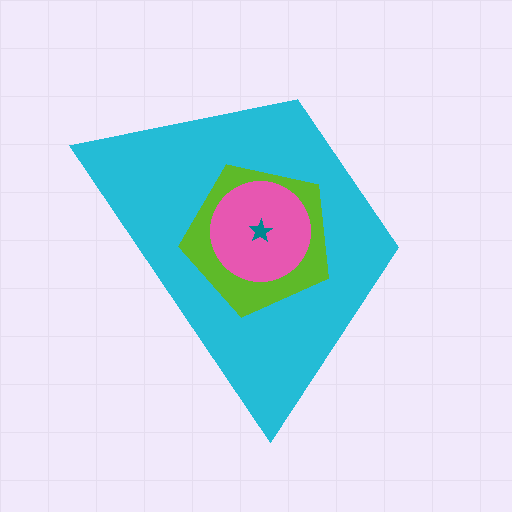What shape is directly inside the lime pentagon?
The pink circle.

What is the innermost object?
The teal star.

------------------------------------

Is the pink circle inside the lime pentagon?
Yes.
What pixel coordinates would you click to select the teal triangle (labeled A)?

------------------------------------

DIRECTIONS:
Would you quote everything above from the line containing "Is the pink circle inside the lime pentagon?" down to the line containing "What pixel coordinates"? Include both of those lines and nothing else.

WRITTEN RESPONSE:
Is the pink circle inside the lime pentagon?
Yes.
What pixel coordinates would you click to select the teal triangle (labeled A)?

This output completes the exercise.